▶ [Exercise goal]: Pictures excluded, retype the lines from the one containing "What are the grid coordinates of point C?" through the last line of the data below, both included.

▶ [Data provided]:
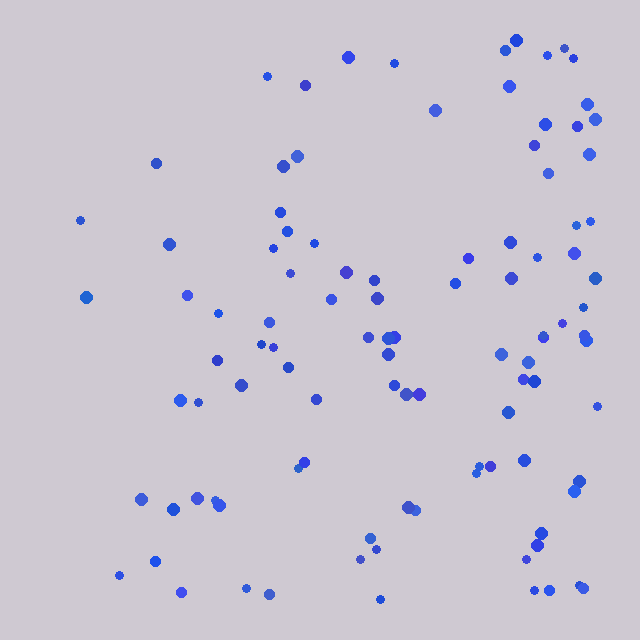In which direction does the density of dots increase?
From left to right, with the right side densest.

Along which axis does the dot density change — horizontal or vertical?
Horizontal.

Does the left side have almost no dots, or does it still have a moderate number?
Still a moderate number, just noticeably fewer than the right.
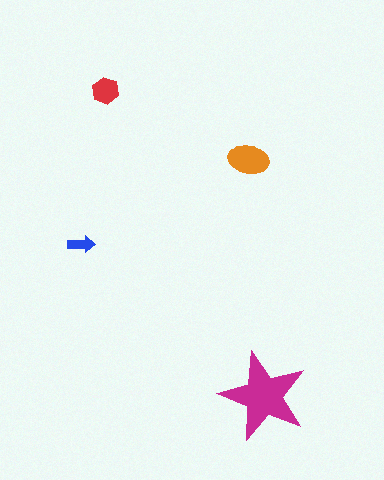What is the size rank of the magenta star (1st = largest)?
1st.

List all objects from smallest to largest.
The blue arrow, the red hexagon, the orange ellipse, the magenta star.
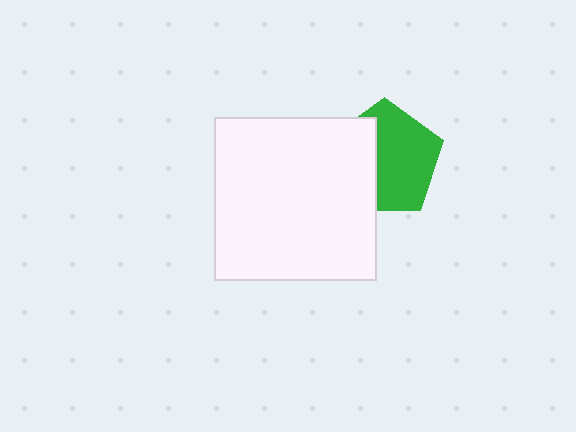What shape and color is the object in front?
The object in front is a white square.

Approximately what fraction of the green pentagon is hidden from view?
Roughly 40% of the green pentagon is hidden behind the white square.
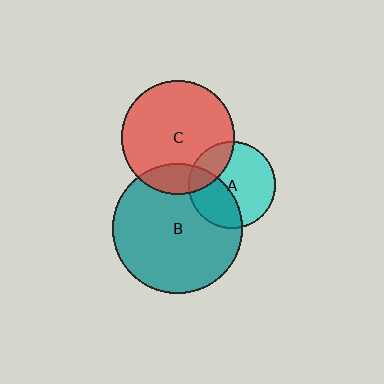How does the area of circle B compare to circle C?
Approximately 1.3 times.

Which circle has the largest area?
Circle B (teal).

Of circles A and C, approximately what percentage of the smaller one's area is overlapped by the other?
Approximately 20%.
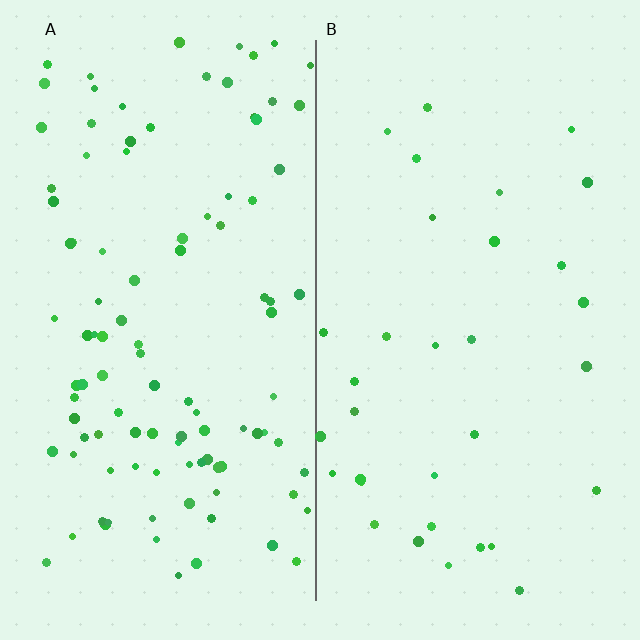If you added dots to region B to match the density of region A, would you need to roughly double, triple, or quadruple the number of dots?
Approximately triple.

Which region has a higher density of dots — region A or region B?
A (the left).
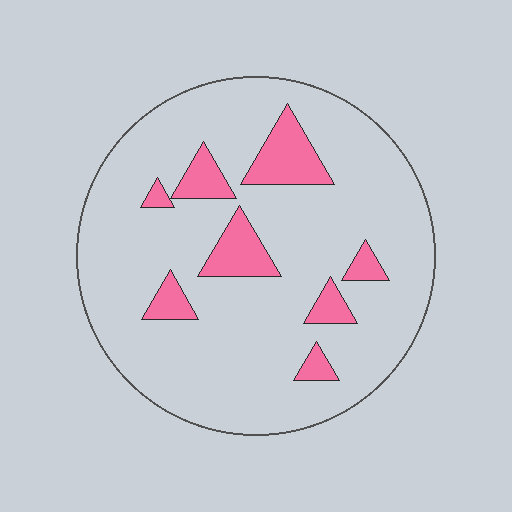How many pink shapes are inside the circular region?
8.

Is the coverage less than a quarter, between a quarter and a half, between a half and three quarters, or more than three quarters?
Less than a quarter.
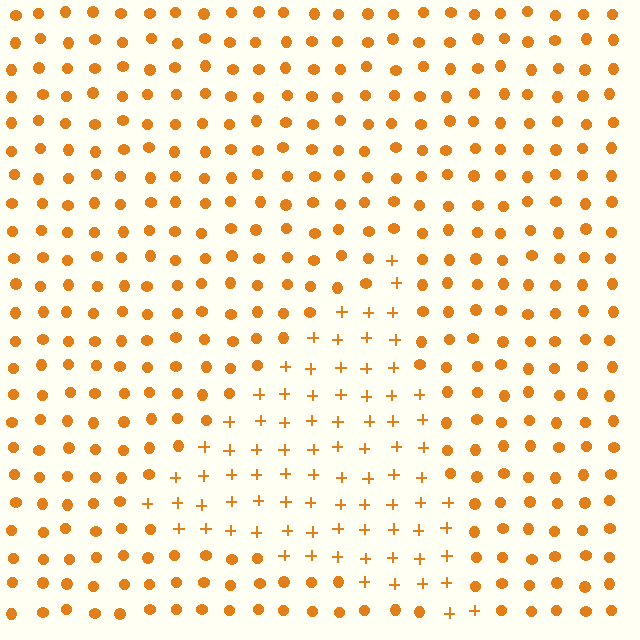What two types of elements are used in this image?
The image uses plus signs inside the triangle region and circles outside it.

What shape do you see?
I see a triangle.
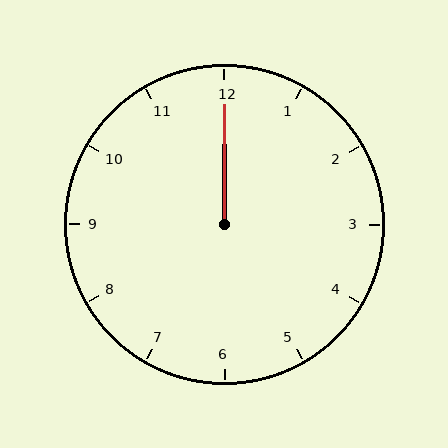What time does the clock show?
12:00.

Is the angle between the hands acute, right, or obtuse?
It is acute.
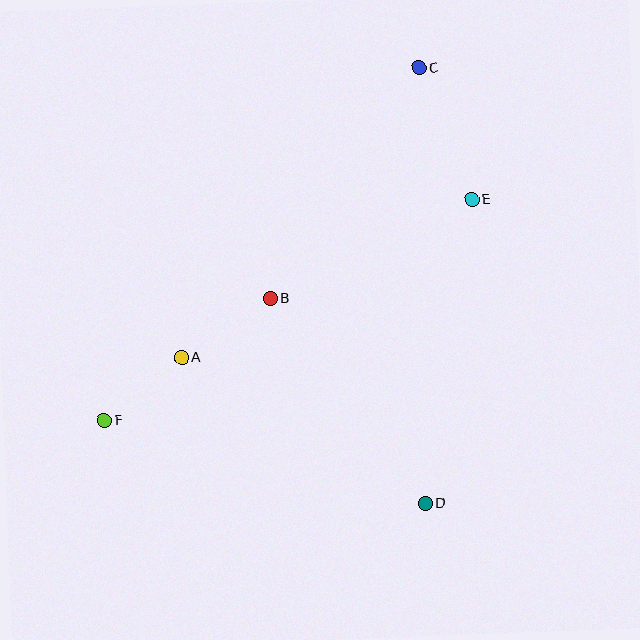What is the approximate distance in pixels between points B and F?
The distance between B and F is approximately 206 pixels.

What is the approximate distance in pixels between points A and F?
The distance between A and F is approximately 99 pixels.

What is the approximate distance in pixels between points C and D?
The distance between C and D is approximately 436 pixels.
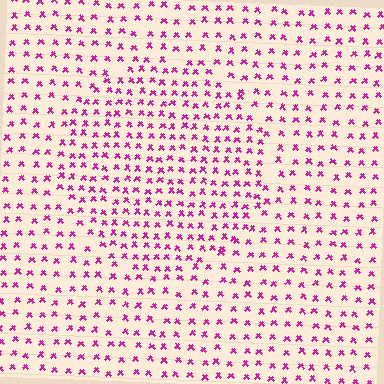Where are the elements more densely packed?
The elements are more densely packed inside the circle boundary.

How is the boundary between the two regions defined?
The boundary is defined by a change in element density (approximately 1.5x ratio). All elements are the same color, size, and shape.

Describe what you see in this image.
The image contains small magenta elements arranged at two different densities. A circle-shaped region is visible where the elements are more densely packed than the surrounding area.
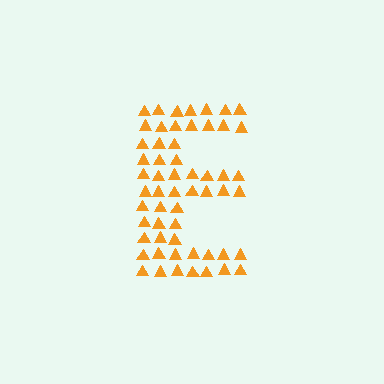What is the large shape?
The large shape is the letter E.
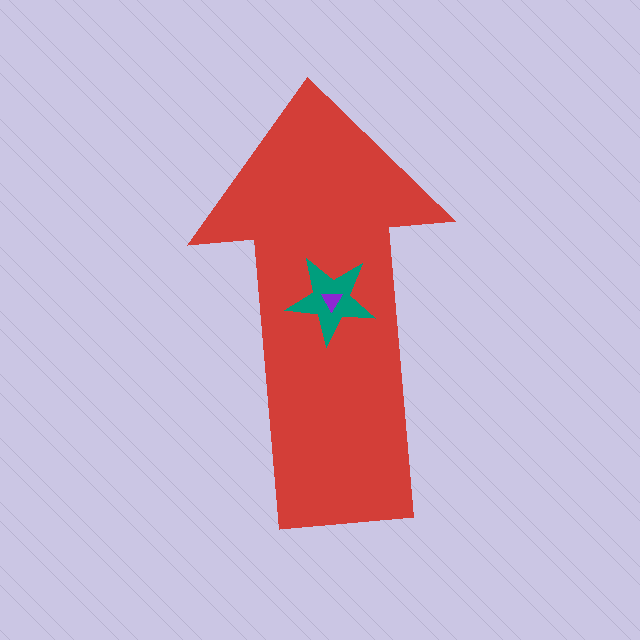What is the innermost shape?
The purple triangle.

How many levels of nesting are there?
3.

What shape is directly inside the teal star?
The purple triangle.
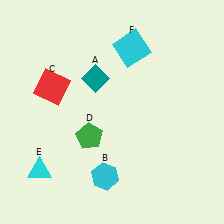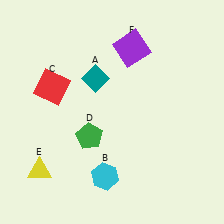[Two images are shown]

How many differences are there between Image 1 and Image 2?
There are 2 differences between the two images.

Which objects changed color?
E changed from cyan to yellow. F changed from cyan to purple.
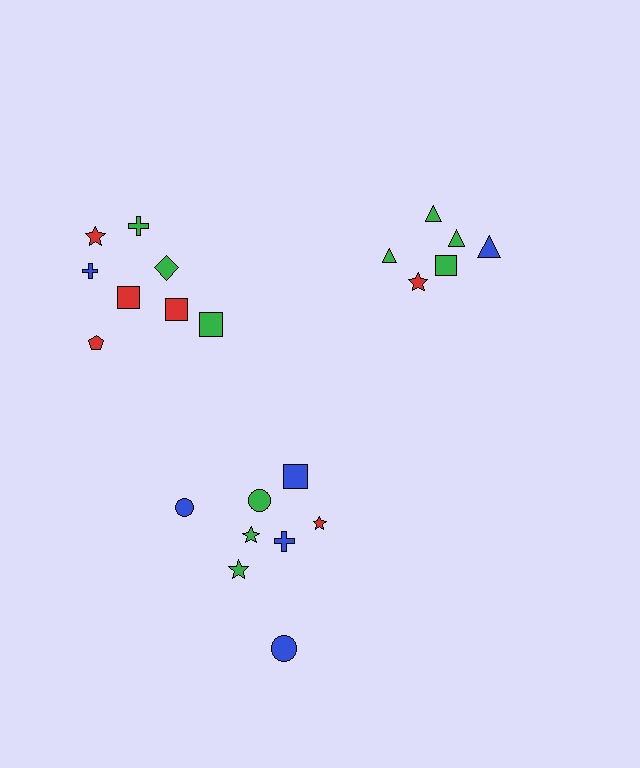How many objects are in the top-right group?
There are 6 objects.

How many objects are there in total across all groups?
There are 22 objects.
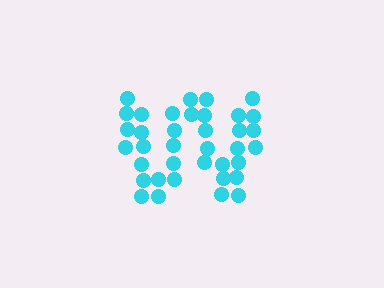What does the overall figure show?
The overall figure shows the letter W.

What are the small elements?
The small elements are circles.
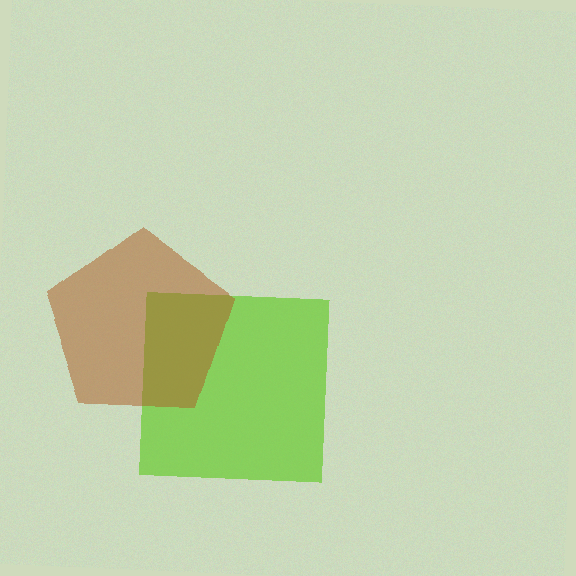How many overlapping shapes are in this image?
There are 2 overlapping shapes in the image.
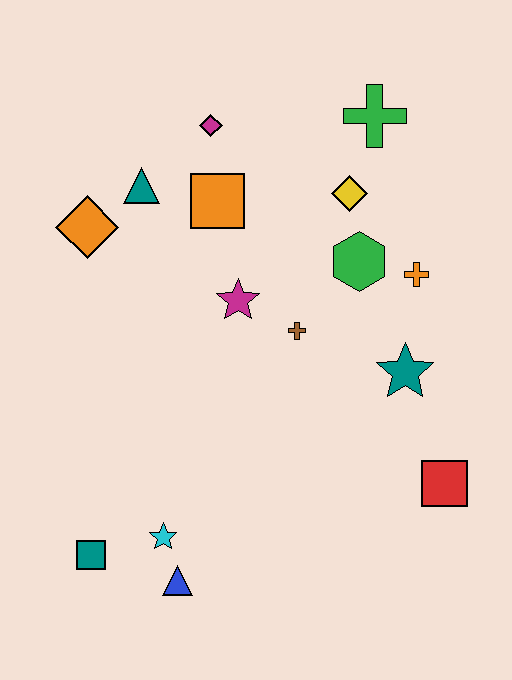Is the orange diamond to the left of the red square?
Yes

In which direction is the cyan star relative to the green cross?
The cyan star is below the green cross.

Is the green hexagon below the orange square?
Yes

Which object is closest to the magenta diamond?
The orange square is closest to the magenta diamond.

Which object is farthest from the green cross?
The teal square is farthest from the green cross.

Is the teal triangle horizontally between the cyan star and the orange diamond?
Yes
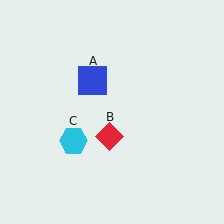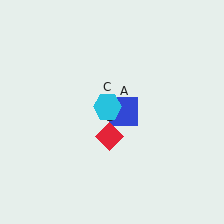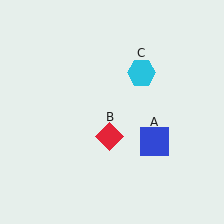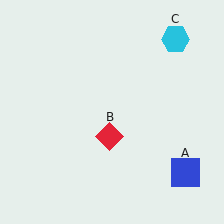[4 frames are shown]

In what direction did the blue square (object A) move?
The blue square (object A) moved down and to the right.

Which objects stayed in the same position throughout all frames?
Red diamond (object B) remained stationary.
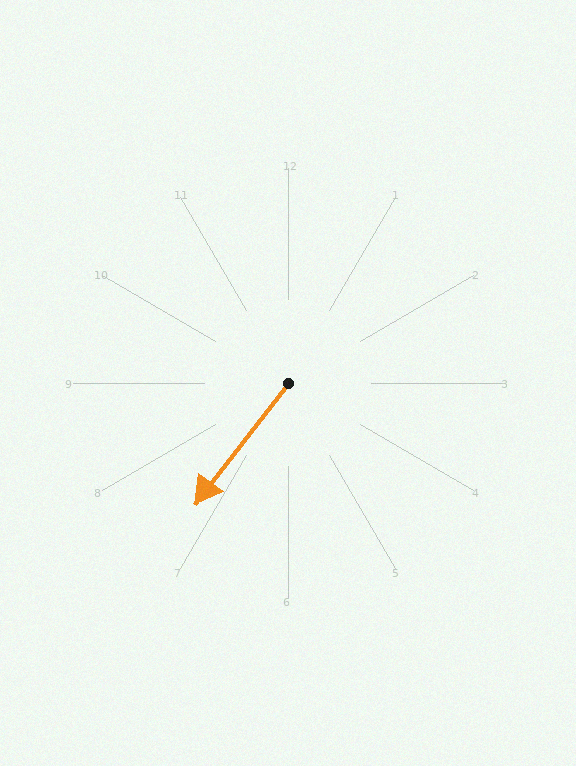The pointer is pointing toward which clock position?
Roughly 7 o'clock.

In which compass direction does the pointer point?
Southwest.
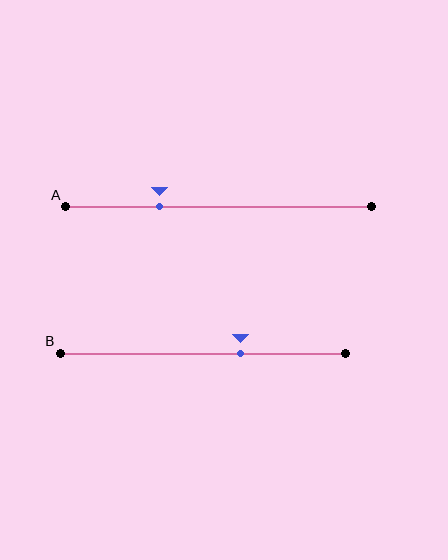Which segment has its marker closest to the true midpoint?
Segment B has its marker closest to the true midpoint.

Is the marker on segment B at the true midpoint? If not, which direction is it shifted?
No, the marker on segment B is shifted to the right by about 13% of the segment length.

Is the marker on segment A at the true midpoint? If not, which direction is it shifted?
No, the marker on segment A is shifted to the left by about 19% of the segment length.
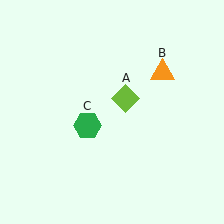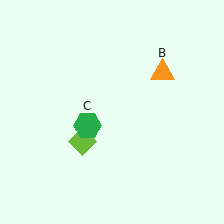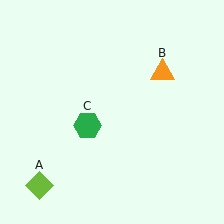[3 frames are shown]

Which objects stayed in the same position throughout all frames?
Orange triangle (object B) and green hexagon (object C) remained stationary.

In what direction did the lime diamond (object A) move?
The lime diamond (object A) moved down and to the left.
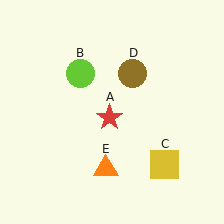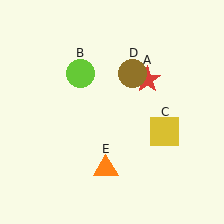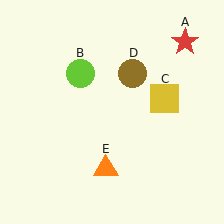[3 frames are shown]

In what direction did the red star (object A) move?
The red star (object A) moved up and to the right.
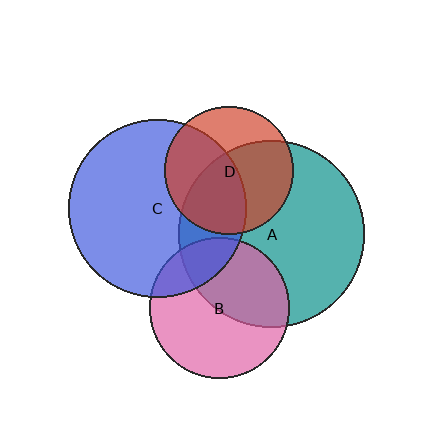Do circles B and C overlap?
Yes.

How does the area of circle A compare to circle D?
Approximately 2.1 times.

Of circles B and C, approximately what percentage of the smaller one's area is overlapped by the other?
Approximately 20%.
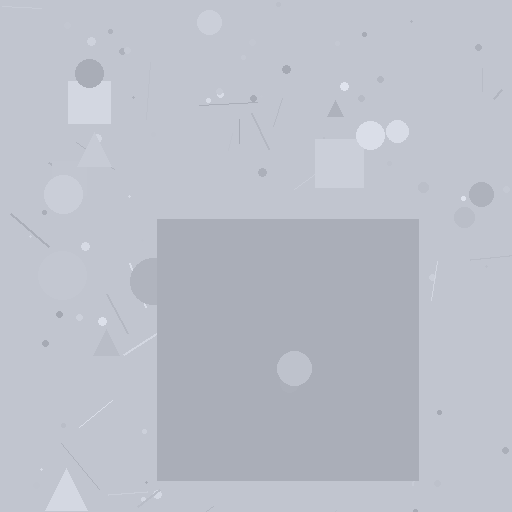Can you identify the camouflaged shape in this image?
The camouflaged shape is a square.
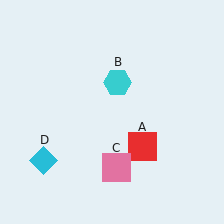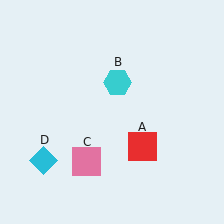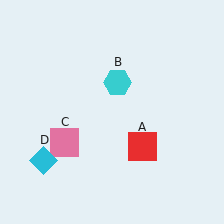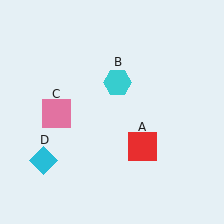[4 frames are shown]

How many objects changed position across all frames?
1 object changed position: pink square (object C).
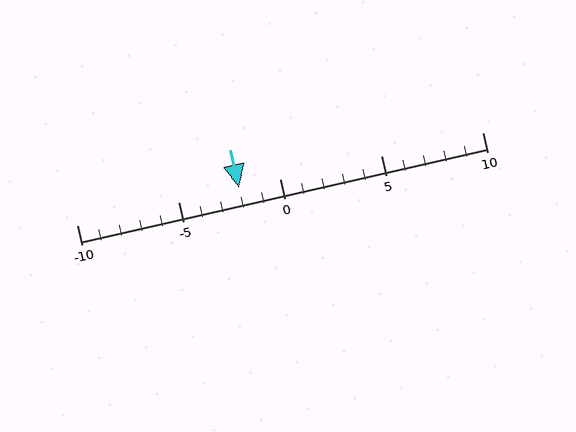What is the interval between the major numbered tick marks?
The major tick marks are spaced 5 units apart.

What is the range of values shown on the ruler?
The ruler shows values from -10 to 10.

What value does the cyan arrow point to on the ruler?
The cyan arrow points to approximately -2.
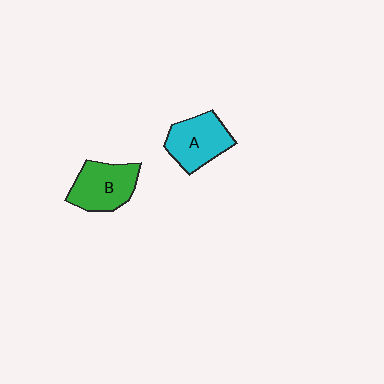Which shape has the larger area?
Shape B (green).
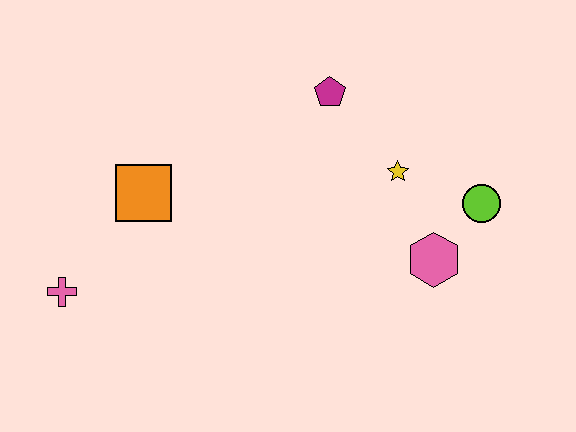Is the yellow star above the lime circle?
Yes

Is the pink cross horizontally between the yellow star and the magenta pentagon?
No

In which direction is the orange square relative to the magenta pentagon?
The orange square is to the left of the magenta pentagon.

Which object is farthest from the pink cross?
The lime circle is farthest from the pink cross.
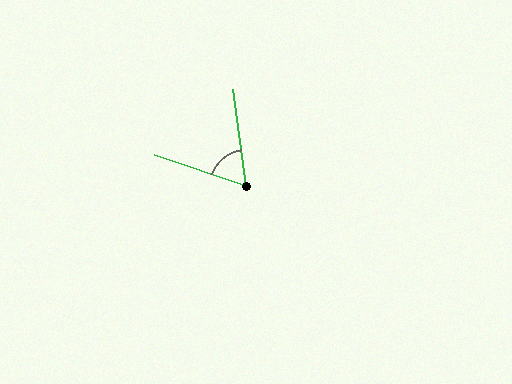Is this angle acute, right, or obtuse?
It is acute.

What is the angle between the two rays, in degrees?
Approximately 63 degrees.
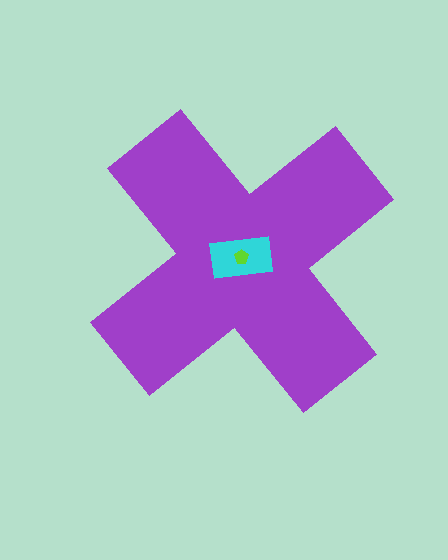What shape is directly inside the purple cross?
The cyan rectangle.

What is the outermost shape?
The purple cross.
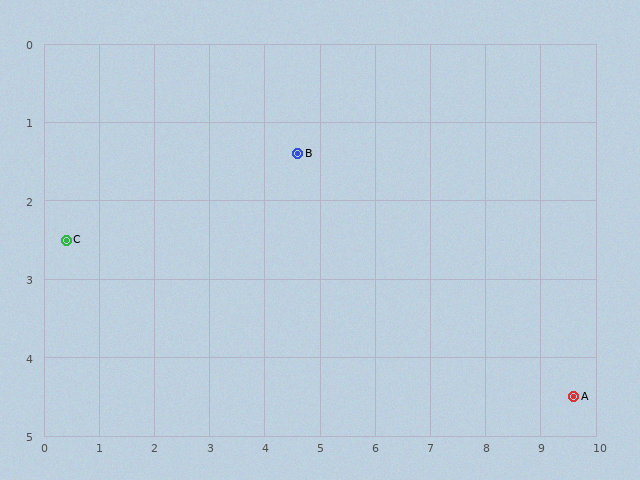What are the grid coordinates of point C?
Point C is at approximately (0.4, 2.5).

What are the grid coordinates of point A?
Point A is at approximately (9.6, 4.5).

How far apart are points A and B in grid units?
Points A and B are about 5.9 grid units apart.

▶ [Problem solution]:
What are the grid coordinates of point C?
Point C is at approximately (0.4, 2.5).

What are the grid coordinates of point A?
Point A is at approximately (9.6, 4.5).

How far apart are points A and B in grid units?
Points A and B are about 5.9 grid units apart.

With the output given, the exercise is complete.